▼

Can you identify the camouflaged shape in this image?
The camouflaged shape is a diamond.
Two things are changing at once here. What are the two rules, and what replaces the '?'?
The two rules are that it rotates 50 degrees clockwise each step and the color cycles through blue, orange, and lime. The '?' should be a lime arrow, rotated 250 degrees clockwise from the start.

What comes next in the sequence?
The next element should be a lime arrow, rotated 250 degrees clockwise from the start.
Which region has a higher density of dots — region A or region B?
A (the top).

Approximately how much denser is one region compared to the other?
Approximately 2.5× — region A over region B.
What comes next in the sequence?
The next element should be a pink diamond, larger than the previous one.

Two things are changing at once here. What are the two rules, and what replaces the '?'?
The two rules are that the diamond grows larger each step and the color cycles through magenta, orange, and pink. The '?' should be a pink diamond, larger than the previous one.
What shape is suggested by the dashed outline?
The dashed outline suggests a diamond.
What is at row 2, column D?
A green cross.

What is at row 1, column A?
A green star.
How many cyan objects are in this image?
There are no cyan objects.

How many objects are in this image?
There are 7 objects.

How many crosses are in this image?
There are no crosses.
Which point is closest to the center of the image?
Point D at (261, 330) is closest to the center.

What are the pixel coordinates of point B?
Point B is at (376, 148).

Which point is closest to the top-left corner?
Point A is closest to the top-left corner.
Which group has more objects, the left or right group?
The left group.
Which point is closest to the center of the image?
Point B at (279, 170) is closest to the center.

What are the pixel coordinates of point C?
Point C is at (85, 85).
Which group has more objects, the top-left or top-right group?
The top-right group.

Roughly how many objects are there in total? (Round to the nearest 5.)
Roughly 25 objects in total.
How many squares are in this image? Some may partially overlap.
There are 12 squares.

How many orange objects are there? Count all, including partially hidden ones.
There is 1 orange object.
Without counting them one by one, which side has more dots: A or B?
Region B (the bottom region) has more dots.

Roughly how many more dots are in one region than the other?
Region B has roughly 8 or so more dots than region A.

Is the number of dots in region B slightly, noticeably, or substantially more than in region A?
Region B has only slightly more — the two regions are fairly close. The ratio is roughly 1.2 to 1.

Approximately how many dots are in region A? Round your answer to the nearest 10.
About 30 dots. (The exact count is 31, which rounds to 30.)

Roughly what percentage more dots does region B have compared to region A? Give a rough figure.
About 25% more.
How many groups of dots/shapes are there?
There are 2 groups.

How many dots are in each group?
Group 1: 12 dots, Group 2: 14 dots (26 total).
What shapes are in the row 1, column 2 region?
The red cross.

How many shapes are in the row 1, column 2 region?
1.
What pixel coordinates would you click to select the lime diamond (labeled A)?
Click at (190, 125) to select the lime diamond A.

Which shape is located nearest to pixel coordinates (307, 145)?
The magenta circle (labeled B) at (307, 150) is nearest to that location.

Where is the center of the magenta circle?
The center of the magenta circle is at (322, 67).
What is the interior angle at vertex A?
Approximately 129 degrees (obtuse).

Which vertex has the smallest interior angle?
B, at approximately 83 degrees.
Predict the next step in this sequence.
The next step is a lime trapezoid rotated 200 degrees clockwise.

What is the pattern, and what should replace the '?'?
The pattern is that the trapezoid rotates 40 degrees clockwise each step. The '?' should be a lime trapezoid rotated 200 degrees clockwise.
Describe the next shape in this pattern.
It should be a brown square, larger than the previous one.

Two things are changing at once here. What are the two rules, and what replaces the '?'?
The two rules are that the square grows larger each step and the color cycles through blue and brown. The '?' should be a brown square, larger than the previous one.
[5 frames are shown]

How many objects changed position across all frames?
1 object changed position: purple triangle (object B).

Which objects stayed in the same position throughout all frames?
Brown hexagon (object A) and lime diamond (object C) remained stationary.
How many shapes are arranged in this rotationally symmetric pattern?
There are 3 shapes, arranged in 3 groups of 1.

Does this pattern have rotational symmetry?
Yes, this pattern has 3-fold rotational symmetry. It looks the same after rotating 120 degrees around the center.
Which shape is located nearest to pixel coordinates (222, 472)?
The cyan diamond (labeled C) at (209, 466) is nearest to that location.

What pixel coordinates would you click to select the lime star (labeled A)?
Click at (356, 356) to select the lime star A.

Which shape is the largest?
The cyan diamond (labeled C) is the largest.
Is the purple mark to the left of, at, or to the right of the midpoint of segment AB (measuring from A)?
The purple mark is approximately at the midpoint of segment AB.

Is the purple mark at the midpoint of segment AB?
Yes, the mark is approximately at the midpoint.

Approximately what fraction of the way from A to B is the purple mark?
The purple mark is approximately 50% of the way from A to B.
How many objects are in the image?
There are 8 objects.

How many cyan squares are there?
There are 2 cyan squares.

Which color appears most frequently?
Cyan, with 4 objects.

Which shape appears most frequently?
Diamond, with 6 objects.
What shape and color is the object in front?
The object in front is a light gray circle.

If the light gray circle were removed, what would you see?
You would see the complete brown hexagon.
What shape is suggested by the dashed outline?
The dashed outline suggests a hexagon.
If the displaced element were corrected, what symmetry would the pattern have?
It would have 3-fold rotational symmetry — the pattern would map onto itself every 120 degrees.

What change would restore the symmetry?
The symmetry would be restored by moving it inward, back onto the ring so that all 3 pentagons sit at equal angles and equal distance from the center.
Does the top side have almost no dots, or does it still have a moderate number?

▲

▸ **Exercise description**: Produce an exact copy of every entry above.

▸ **Response for this exercise**:
Can you identify the camouflaged shape in this image?
The camouflaged shape is a diamond.
Two things are changing at once here. What are the two rules, and what replaces the '?'?
The two rules are that it rotates 50 degrees clockwise each step and the color cycles through blue, orange, and lime. The '?' should be a lime arrow, rotated 250 degrees clockwise from the start.

What comes next in the sequence?
The next element should be a lime arrow, rotated 250 degrees clockwise from the start.
Which region has a higher density of dots — region A or region B?
A (the top).

Approximately how much denser is one region compared to the other?
Approximately 2.5× — region A over region B.
What comes next in the sequence?
The next element should be a pink diamond, larger than the previous one.

Two things are changing at once here. What are the two rules, and what replaces the '?'?
The two rules are that the diamond grows larger each step and the color cycles through magenta, orange, and pink. The '?' should be a pink diamond, larger than the previous one.
What shape is suggested by the dashed outline?
The dashed outline suggests a diamond.
What is at row 2, column D?
A green cross.

What is at row 1, column A?
A green star.
How many cyan objects are in this image?
There are no cyan objects.

How many objects are in this image?
There are 7 objects.

How many crosses are in this image?
There are no crosses.
Which point is closest to the center of the image?
Point D at (261, 330) is closest to the center.

What are the pixel coordinates of point B?
Point B is at (376, 148).

Which point is closest to the top-left corner?
Point A is closest to the top-left corner.
Which group has more objects, the left or right group?
The left group.
Which point is closest to the center of the image?
Point B at (279, 170) is closest to the center.

What are the pixel coordinates of point C?
Point C is at (85, 85).
Which group has more objects, the top-left or top-right group?
The top-right group.

Roughly how many objects are there in total? (Round to the nearest 5.)
Roughly 25 objects in total.
How many squares are in this image? Some may partially overlap.
There are 12 squares.

How many orange objects are there? Count all, including partially hidden ones.
There is 1 orange object.
Without counting them one by one, which side has more dots: A or B?
Region B (the bottom region) has more dots.

Roughly how many more dots are in one region than the other?
Region B has roughly 8 or so more dots than region A.

Is the number of dots in region B slightly, noticeably, or substantially more than in region A?
Region B has only slightly more — the two regions are fairly close. The ratio is roughly 1.2 to 1.

Approximately how many dots are in region A? Round your answer to the nearest 10.
About 30 dots. (The exact count is 31, which rounds to 30.)

Roughly what percentage more dots does region B have compared to region A? Give a rough figure.
About 25% more.
How many groups of dots/shapes are there?
There are 2 groups.

How many dots are in each group?
Group 1: 12 dots, Group 2: 14 dots (26 total).
What shapes are in the row 1, column 2 region?
The red cross.

How many shapes are in the row 1, column 2 region?
1.
What pixel coordinates would you click to select the lime diamond (labeled A)?
Click at (190, 125) to select the lime diamond A.

Which shape is located nearest to pixel coordinates (307, 145)?
The magenta circle (labeled B) at (307, 150) is nearest to that location.

Where is the center of the magenta circle?
The center of the magenta circle is at (322, 67).
What is the interior angle at vertex A?
Approximately 129 degrees (obtuse).

Which vertex has the smallest interior angle?
B, at approximately 83 degrees.
Predict the next step in this sequence.
The next step is a lime trapezoid rotated 200 degrees clockwise.

What is the pattern, and what should replace the '?'?
The pattern is that the trapezoid rotates 40 degrees clockwise each step. The '?' should be a lime trapezoid rotated 200 degrees clockwise.
Describe the next shape in this pattern.
It should be a brown square, larger than the previous one.

Two things are changing at once here. What are the two rules, and what replaces the '?'?
The two rules are that the square grows larger each step and the color cycles through blue and brown. The '?' should be a brown square, larger than the previous one.
[5 frames are shown]

How many objects changed position across all frames?
1 object changed position: purple triangle (object B).

Which objects stayed in the same position throughout all frames?
Brown hexagon (object A) and lime diamond (object C) remained stationary.
How many shapes are arranged in this rotationally symmetric pattern?
There are 3 shapes, arranged in 3 groups of 1.

Does this pattern have rotational symmetry?
Yes, this pattern has 3-fold rotational symmetry. It looks the same after rotating 120 degrees around the center.
Which shape is located nearest to pixel coordinates (222, 472)?
The cyan diamond (labeled C) at (209, 466) is nearest to that location.

What pixel coordinates would you click to select the lime star (labeled A)?
Click at (356, 356) to select the lime star A.

Which shape is the largest?
The cyan diamond (labeled C) is the largest.
Is the purple mark to the left of, at, or to the right of the midpoint of segment AB (measuring from A)?
The purple mark is approximately at the midpoint of segment AB.

Is the purple mark at the midpoint of segment AB?
Yes, the mark is approximately at the midpoint.

Approximately what fraction of the way from A to B is the purple mark?
The purple mark is approximately 50% of the way from A to B.
How many objects are in the image?
There are 8 objects.

How many cyan squares are there?
There are 2 cyan squares.

Which color appears most frequently?
Cyan, with 4 objects.

Which shape appears most frequently?
Diamond, with 6 objects.
What shape and color is the object in front?
The object in front is a light gray circle.

If the light gray circle were removed, what would you see?
You would see the complete brown hexagon.
What shape is suggested by the dashed outline?
The dashed outline suggests a hexagon.
If the displaced element were corrected, what symmetry would the pattern have?
It would have 3-fold rotational symmetry — the pattern would map onto itself every 120 degrees.

What change would restore the symmetry?
The symmetry would be restored by moving it inward, back onto the ring so that all 3 pentagons sit at equal angles and equal distance from the center.
Does the top side have almost no dots, or does it still have a moderate number?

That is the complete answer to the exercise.